What to work on: Return all of the entries word for word, but omit the pictures they contain.
***** Data for the task *****
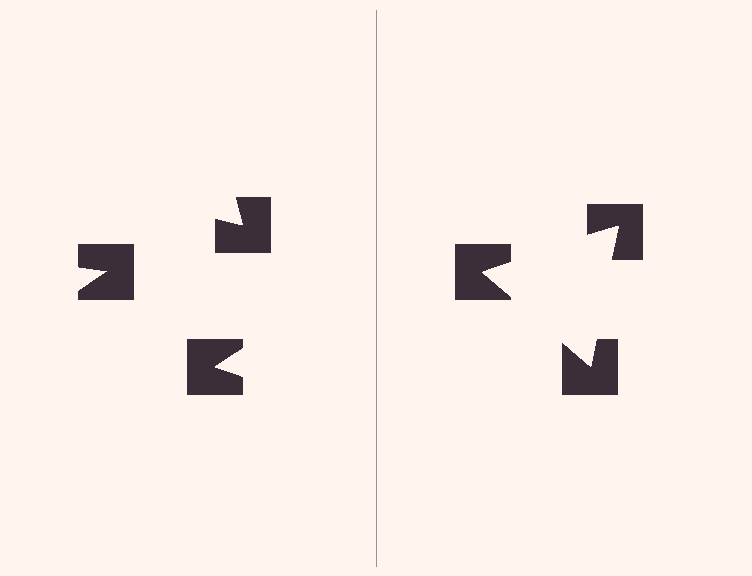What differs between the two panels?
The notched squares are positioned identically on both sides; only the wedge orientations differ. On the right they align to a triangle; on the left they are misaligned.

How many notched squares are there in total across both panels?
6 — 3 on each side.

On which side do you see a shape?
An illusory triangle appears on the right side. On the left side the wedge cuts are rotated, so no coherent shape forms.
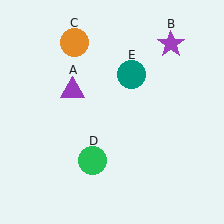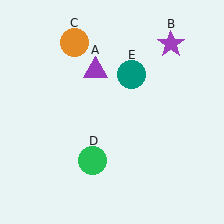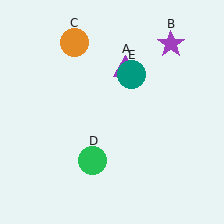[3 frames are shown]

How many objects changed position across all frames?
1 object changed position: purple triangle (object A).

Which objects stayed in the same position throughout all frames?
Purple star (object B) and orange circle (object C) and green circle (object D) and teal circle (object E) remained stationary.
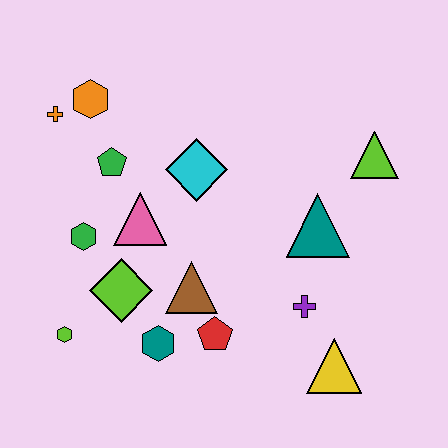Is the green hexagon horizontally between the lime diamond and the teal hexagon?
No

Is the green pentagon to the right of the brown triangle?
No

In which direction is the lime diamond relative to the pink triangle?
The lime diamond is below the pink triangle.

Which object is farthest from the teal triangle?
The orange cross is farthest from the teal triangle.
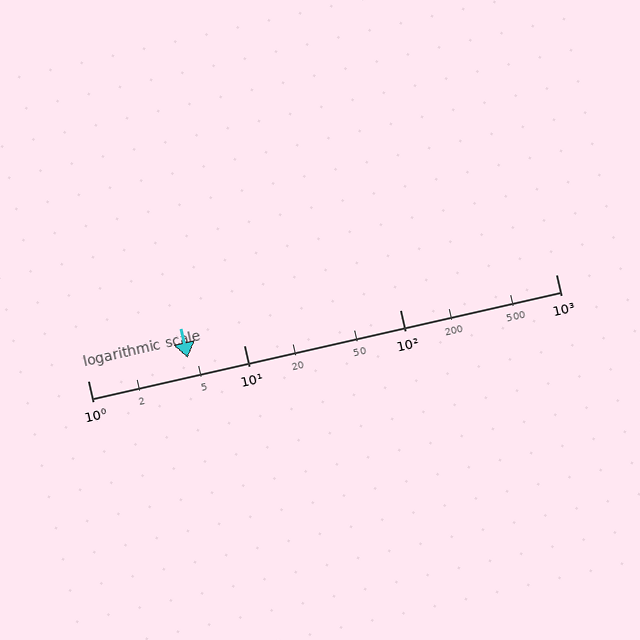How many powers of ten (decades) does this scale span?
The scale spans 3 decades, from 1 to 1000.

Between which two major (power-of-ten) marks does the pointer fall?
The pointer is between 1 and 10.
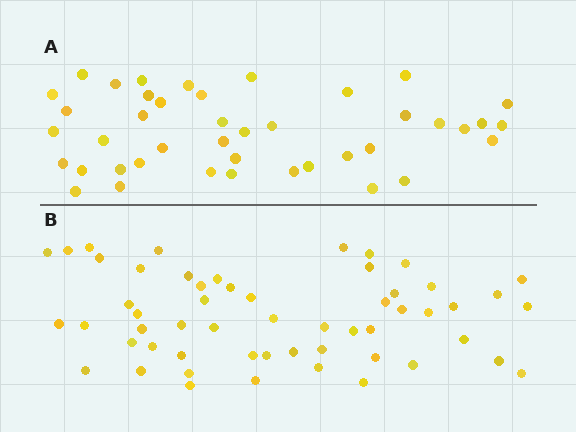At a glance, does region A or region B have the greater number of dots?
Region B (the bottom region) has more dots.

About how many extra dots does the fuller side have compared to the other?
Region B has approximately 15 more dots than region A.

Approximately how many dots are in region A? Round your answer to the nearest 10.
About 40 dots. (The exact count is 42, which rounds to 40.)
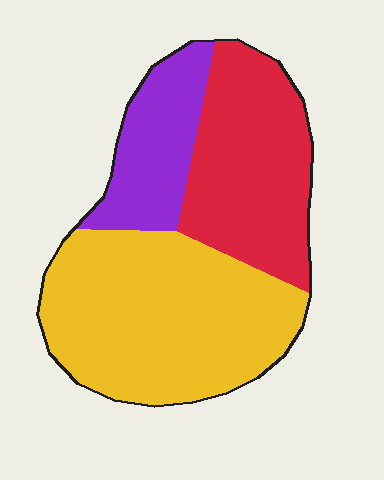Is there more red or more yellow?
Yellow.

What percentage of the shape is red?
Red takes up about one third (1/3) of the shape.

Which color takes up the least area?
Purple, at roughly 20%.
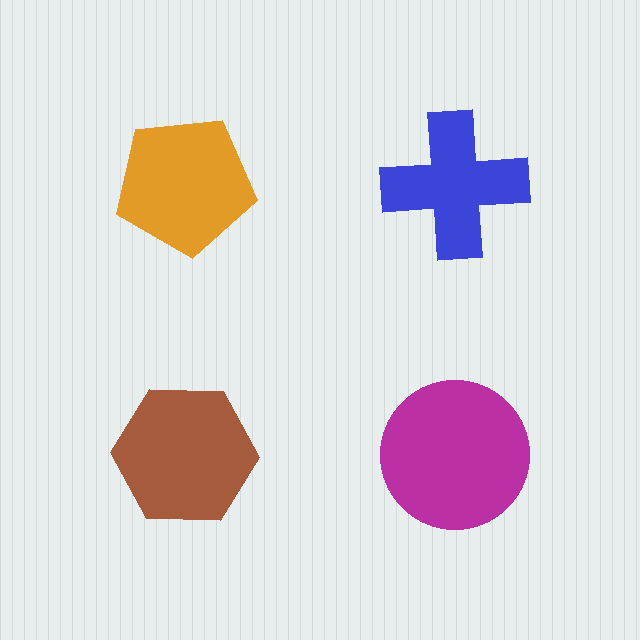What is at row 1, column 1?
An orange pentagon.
*****
Exercise answer:
What differs between the two panels?
The notched squares are positioned identically on both sides; only the wedge orientations differ. On the right they align to a triangle; on the left they are misaligned.

How many notched squares are there in total across both panels?
6 — 3 on each side.

On which side do you see a shape?
An illusory triangle appears on the right side. On the left side the wedge cuts are rotated, so no coherent shape forms.
[3 frames are shown]

How many objects changed position across all frames?
1 object changed position: purple triangle (object A).

Which objects stayed in the same position throughout all frames?
Purple star (object B) and orange circle (object C) and green circle (object D) and teal circle (object E) remained stationary.
Is the green hexagon horizontally between the lime diamond and the teal hexagon?
No

Is the green pentagon to the right of the brown triangle?
No

In which direction is the lime diamond relative to the pink triangle?
The lime diamond is below the pink triangle.

Which object is farthest from the teal triangle?
The orange cross is farthest from the teal triangle.
How many powers of ten (decades) does this scale span?
The scale spans 3 decades, from 1 to 1000.

Between which two major (power-of-ten) marks does the pointer fall?
The pointer is between 1 and 10.
At a glance, does region A or region B have the greater number of dots?
Region B (the bottom region) has more dots.

About how many extra dots does the fuller side have compared to the other?
Region B has approximately 15 more dots than region A.

Approximately how many dots are in region A? Round your answer to the nearest 10.
About 40 dots. (The exact count is 42, which rounds to 40.)
Is there more red or more yellow?
Yellow.

What percentage of the shape is red?
Red takes up about one third (1/3) of the shape.

Which color takes up the least area?
Purple, at roughly 20%.
What is at row 1, column 1?
An orange pentagon.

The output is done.